**** Records shown ****

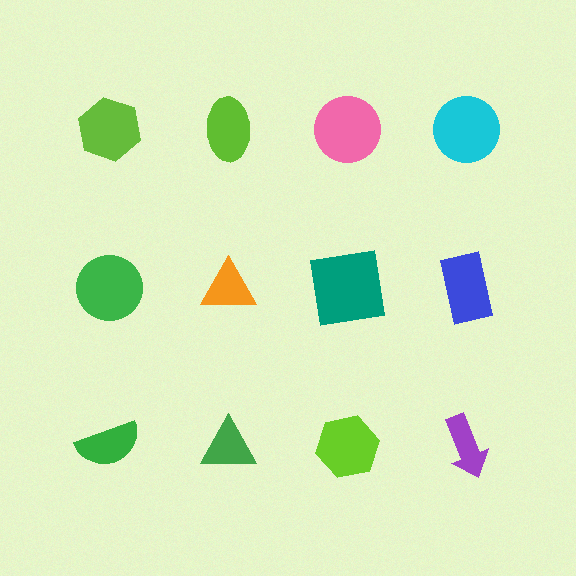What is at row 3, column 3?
A lime hexagon.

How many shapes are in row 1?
4 shapes.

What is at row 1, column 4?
A cyan circle.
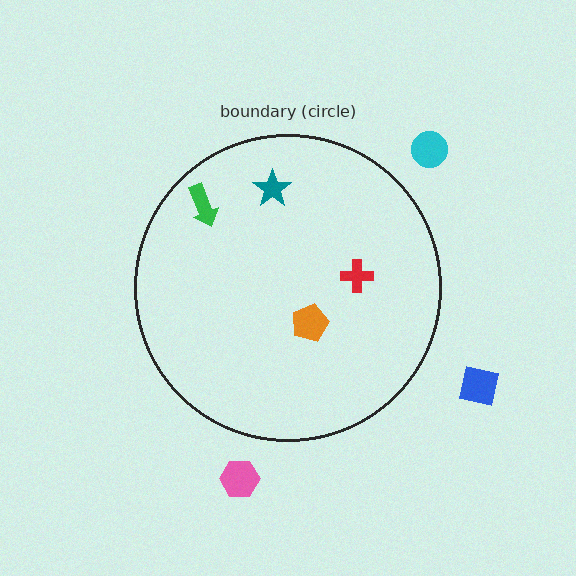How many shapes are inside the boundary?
4 inside, 3 outside.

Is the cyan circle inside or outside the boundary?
Outside.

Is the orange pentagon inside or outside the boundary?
Inside.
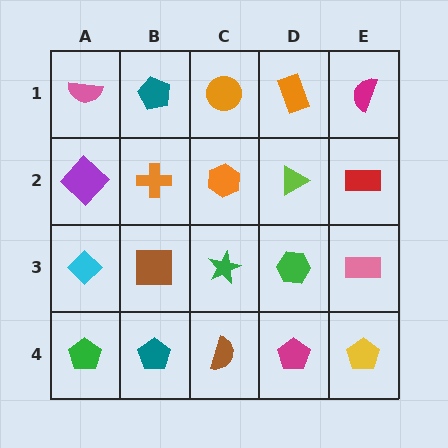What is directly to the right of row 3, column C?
A green hexagon.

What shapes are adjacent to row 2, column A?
A pink semicircle (row 1, column A), a cyan diamond (row 3, column A), an orange cross (row 2, column B).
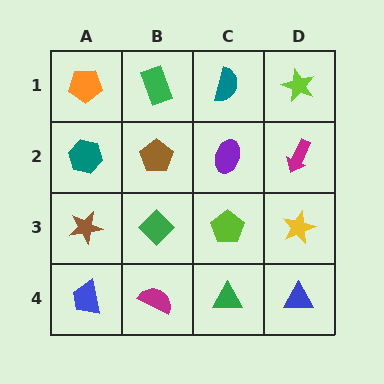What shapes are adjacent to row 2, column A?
An orange pentagon (row 1, column A), a brown star (row 3, column A), a brown pentagon (row 2, column B).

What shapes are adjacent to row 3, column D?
A magenta arrow (row 2, column D), a blue triangle (row 4, column D), a lime pentagon (row 3, column C).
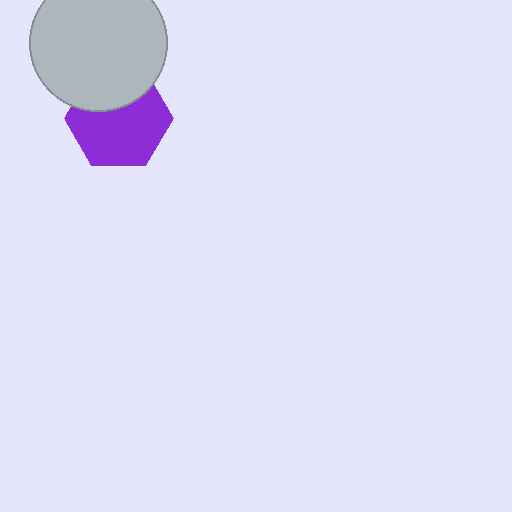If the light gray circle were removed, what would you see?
You would see the complete purple hexagon.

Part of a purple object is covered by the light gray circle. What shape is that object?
It is a hexagon.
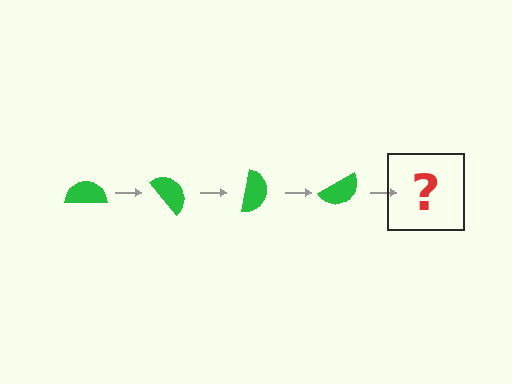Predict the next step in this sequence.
The next step is a green semicircle rotated 200 degrees clockwise.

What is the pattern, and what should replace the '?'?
The pattern is that the semicircle rotates 50 degrees clockwise each step. The '?' should be a green semicircle rotated 200 degrees clockwise.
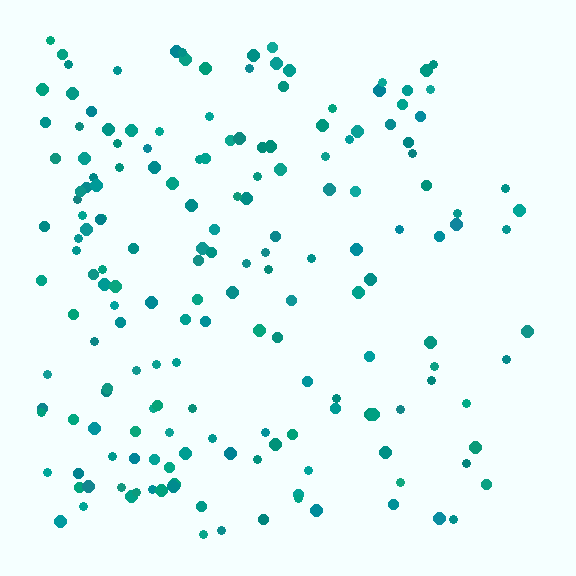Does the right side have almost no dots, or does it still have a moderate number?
Still a moderate number, just noticeably fewer than the left.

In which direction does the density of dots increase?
From right to left, with the left side densest.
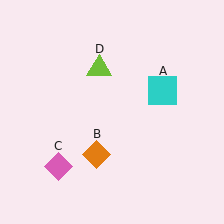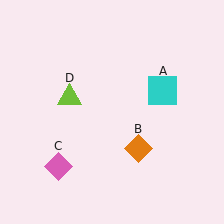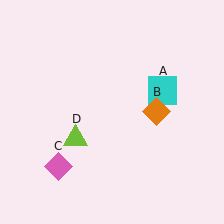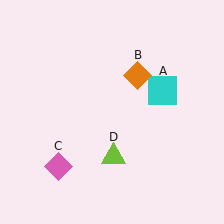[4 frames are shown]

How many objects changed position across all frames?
2 objects changed position: orange diamond (object B), lime triangle (object D).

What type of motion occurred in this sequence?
The orange diamond (object B), lime triangle (object D) rotated counterclockwise around the center of the scene.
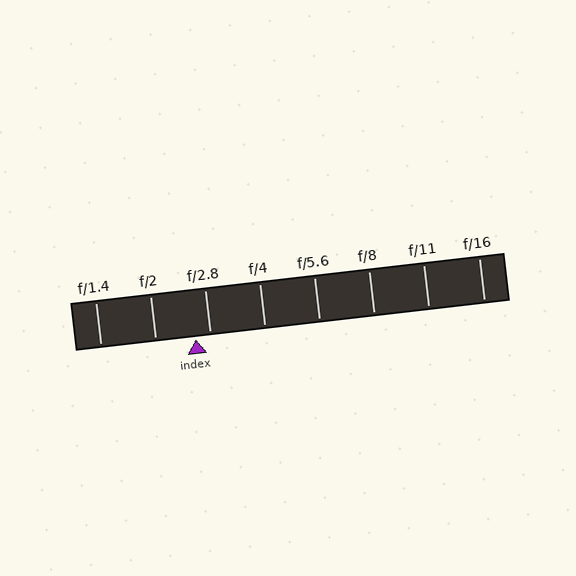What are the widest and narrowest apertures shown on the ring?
The widest aperture shown is f/1.4 and the narrowest is f/16.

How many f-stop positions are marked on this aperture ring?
There are 8 f-stop positions marked.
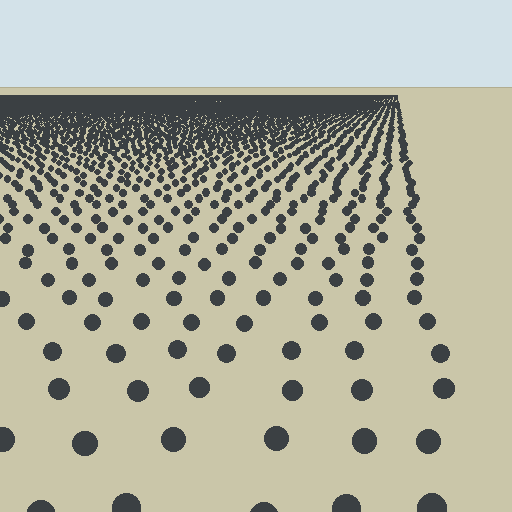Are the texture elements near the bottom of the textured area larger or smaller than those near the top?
Larger. Near the bottom, elements are closer to the viewer and appear at a bigger on-screen size.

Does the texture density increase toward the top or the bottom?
Density increases toward the top.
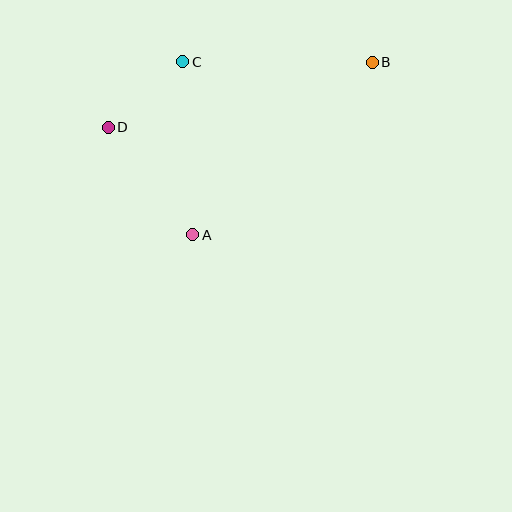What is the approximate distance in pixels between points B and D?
The distance between B and D is approximately 272 pixels.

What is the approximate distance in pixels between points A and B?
The distance between A and B is approximately 249 pixels.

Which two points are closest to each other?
Points C and D are closest to each other.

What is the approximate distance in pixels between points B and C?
The distance between B and C is approximately 189 pixels.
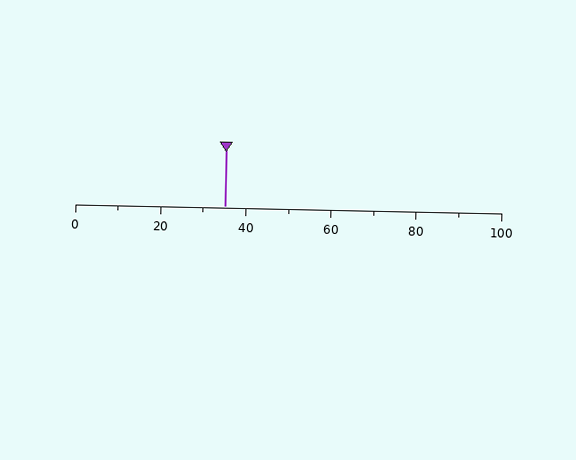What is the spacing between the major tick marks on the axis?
The major ticks are spaced 20 apart.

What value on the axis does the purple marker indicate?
The marker indicates approximately 35.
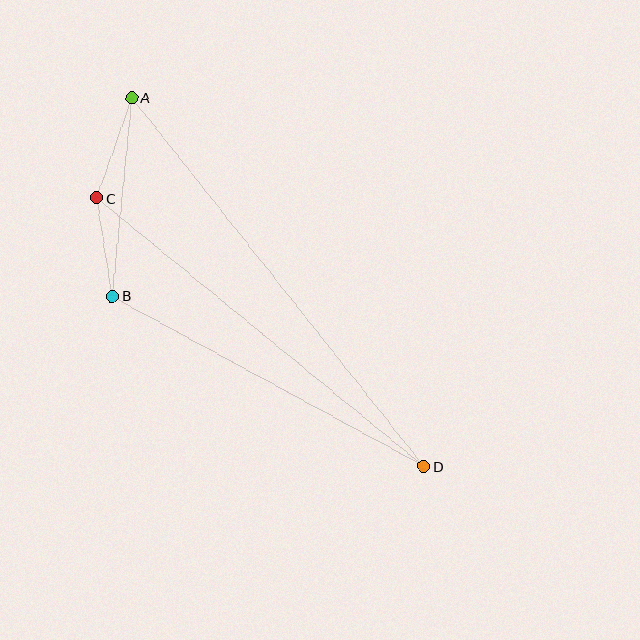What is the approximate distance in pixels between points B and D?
The distance between B and D is approximately 355 pixels.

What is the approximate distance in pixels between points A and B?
The distance between A and B is approximately 200 pixels.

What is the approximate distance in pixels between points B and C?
The distance between B and C is approximately 99 pixels.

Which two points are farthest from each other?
Points A and D are farthest from each other.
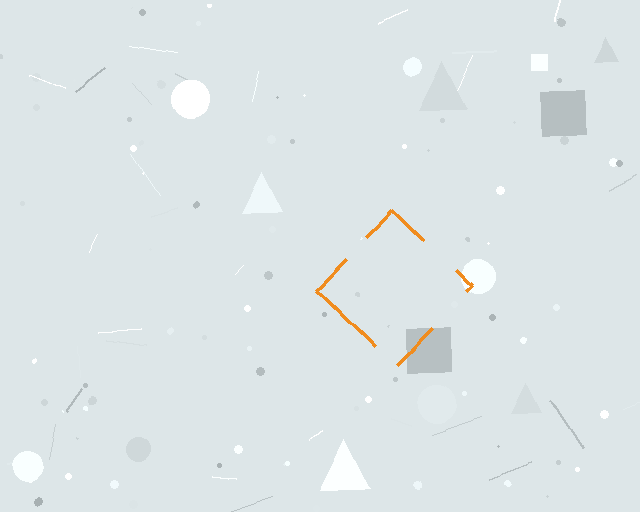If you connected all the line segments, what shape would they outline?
They would outline a diamond.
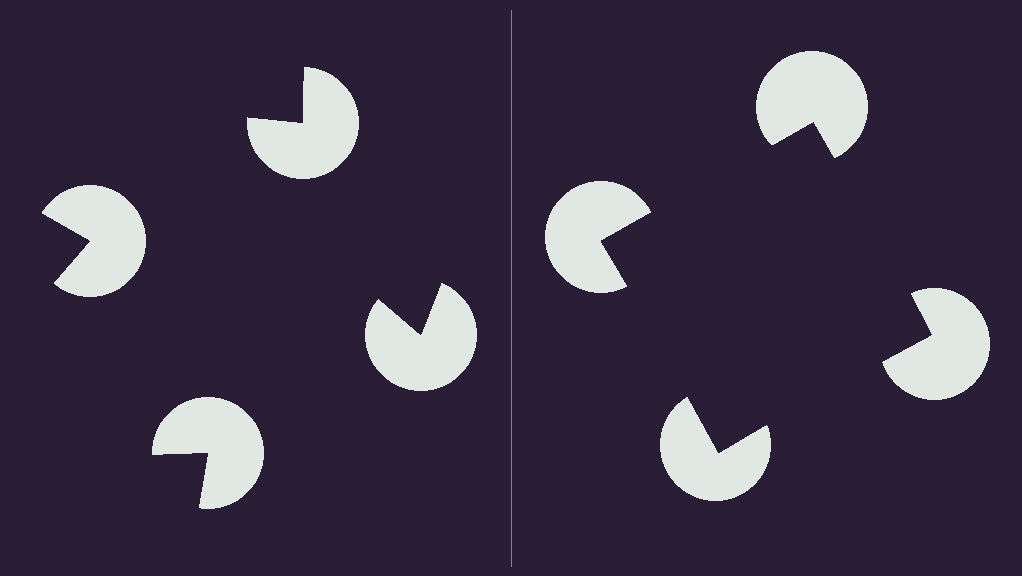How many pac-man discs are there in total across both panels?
8 — 4 on each side.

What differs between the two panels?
The pac-man discs are positioned identically on both sides; only the wedge orientations differ. On the right they align to a square; on the left they are misaligned.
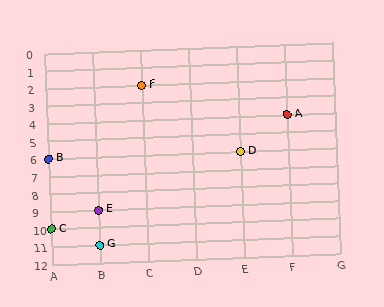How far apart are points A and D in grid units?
Points A and D are 1 column and 2 rows apart (about 2.2 grid units diagonally).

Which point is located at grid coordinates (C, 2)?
Point F is at (C, 2).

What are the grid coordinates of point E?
Point E is at grid coordinates (B, 9).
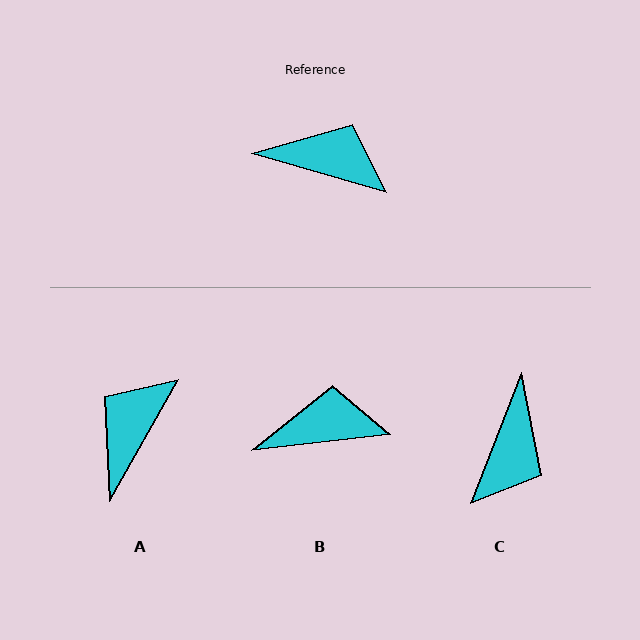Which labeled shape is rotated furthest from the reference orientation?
C, about 95 degrees away.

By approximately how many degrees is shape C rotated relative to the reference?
Approximately 95 degrees clockwise.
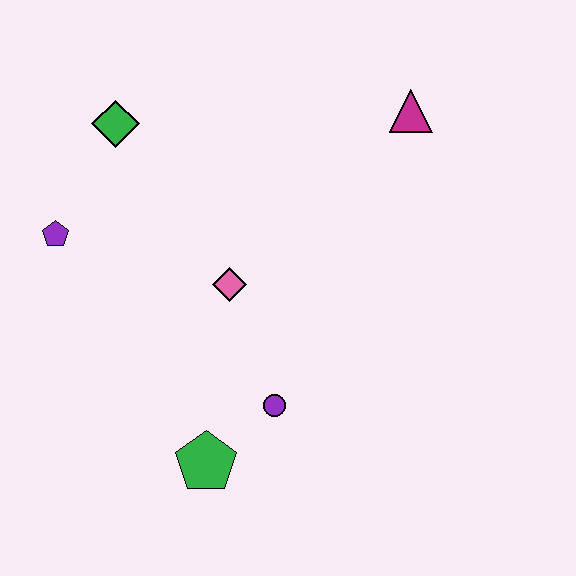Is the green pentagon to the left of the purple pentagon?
No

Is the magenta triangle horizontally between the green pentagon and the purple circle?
No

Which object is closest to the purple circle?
The green pentagon is closest to the purple circle.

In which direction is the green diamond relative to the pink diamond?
The green diamond is above the pink diamond.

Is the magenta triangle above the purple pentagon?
Yes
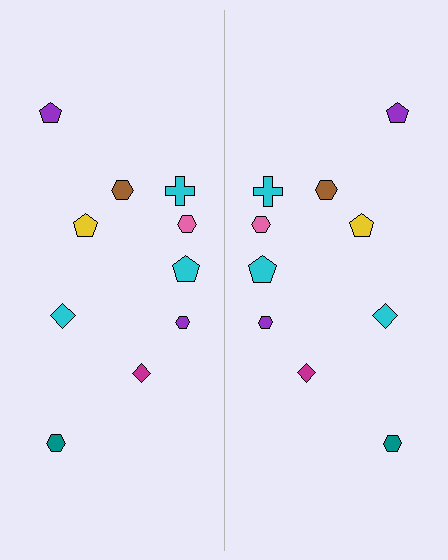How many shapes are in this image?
There are 20 shapes in this image.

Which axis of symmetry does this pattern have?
The pattern has a vertical axis of symmetry running through the center of the image.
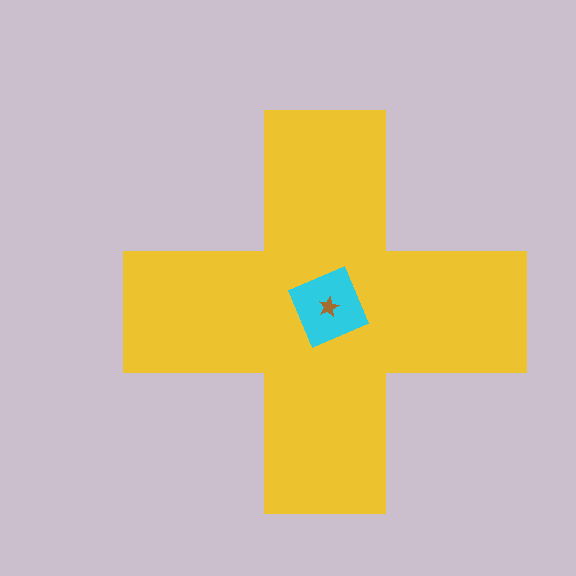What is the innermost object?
The brown star.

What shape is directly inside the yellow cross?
The cyan diamond.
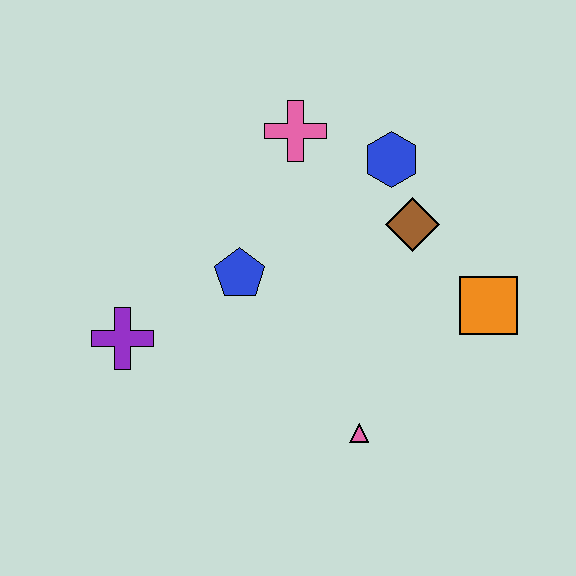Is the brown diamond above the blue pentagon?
Yes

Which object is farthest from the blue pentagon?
The orange square is farthest from the blue pentagon.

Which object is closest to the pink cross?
The blue hexagon is closest to the pink cross.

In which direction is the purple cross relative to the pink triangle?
The purple cross is to the left of the pink triangle.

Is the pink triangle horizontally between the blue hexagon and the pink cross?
Yes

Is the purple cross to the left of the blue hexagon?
Yes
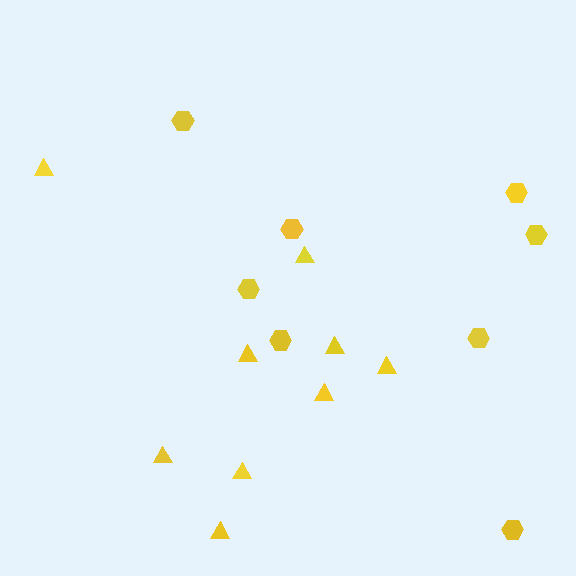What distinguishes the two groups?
There are 2 groups: one group of triangles (9) and one group of hexagons (8).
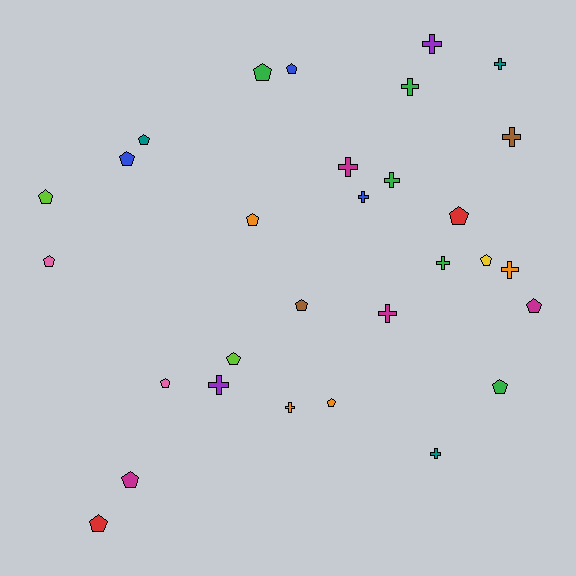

****

### [Given task]
Repeat the records above verbatim, with no pictures in the result.

### [Solution below]
What is at row 3, column 3?
A lime hexagon.

How many shapes are in row 1?
4 shapes.

What is at row 1, column 4?
A cyan circle.
How many shapes are inside the boundary?
4 inside, 3 outside.

Is the cyan circle inside or outside the boundary?
Outside.

Is the orange pentagon inside or outside the boundary?
Inside.
What is directly to the right of row 3, column C?
A green hexagon.

What shapes are adjacent to row 2, column A?
A pink semicircle (row 1, column A), a cyan diamond (row 3, column A), an orange cross (row 2, column B).
What shapes are adjacent to row 2, column A?
An orange pentagon (row 1, column A), a brown star (row 3, column A), a brown pentagon (row 2, column B).

What shapes are adjacent to row 3, column D?
A magenta arrow (row 2, column D), a blue triangle (row 4, column D), a lime pentagon (row 3, column C).
If the light gray circle were removed, what would you see?
You would see the complete purple hexagon.

Part of a purple object is covered by the light gray circle. What shape is that object?
It is a hexagon.
Predict the next step in this sequence.
The next step is a green semicircle rotated 200 degrees clockwise.

What is the pattern, and what should replace the '?'?
The pattern is that the semicircle rotates 50 degrees clockwise each step. The '?' should be a green semicircle rotated 200 degrees clockwise.
Does the right side have almost no dots, or does it still have a moderate number?
Still a moderate number, just noticeably fewer than the left.

In which direction does the density of dots increase?
From right to left, with the left side densest.
[4 frames are shown]

How many objects changed position across all frames?
2 objects changed position: orange diamond (object B), lime triangle (object D).

What type of motion occurred in this sequence?
The orange diamond (object B), lime triangle (object D) rotated counterclockwise around the center of the scene.
What are the widest and narrowest apertures shown on the ring?
The widest aperture shown is f/1.4 and the narrowest is f/16.

How many f-stop positions are marked on this aperture ring?
There are 8 f-stop positions marked.
Are the texture elements near the bottom of the textured area larger or smaller than those near the top?
Larger. Near the bottom, elements are closer to the viewer and appear at a bigger on-screen size.

Does the texture density increase toward the top or the bottom?
Density increases toward the top.
What is the approximate distance in pixels between points B and D?
The distance between B and D is approximately 272 pixels.

What is the approximate distance in pixels between points A and B?
The distance between A and B is approximately 249 pixels.

Which two points are closest to each other?
Points C and D are closest to each other.

What is the approximate distance in pixels between points B and C?
The distance between B and C is approximately 189 pixels.
What is the spacing between the major tick marks on the axis?
The major ticks are spaced 20 apart.

What value on the axis does the purple marker indicate?
The marker indicates approximately 35.
What is the approximate distance in pixels between points B and D?
The distance between B and D is approximately 355 pixels.

What is the approximate distance in pixels between points A and B?
The distance between A and B is approximately 200 pixels.

What is the approximate distance in pixels between points B and C?
The distance between B and C is approximately 99 pixels.

Which two points are farthest from each other?
Points A and D are farthest from each other.
If you connected all the line segments, what shape would they outline?
They would outline a diamond.
How many pac-man discs are there in total across both panels?
8 — 4 on each side.

What differs between the two panels?
The pac-man discs are positioned identically on both sides; only the wedge orientations differ. On the right they align to a square; on the left they are misaligned.
How far apart are points A and D in grid units?
Points A and D are 1 column and 2 rows apart (about 2.2 grid units diagonally).

Which point is located at grid coordinates (C, 2)?
Point F is at (C, 2).

What are the grid coordinates of point E?
Point E is at grid coordinates (B, 9).
Which labeled shape is rotated furthest from the reference orientation?
C, about 95 degrees away.

By approximately how many degrees is shape C rotated relative to the reference?
Approximately 95 degrees clockwise.
Is the green pentagon to the left of the purple pentagon?
No

Is the magenta triangle horizontally between the green pentagon and the purple circle?
No

Which object is closest to the purple circle?
The green pentagon is closest to the purple circle.

In which direction is the green diamond relative to the pink diamond?
The green diamond is above the pink diamond.

Is the magenta triangle above the purple pentagon?
Yes
How many shapes are in this image?
There are 20 shapes in this image.

Which axis of symmetry does this pattern have?
The pattern has a vertical axis of symmetry running through the center of the image.
What is the innermost object?
The brown star.

What shape is directly inside the yellow cross?
The cyan diamond.
Is the brown diamond above the blue pentagon?
Yes

Which object is farthest from the blue pentagon?
The orange square is farthest from the blue pentagon.

Which object is closest to the pink cross?
The blue hexagon is closest to the pink cross.

In which direction is the purple cross relative to the pink triangle?
The purple cross is to the left of the pink triangle.

Is the pink triangle horizontally between the blue hexagon and the pink cross?
Yes

Is the purple cross to the left of the blue hexagon?
Yes
What distinguishes the two groups?
There are 2 groups: one group of triangles (9) and one group of hexagons (8).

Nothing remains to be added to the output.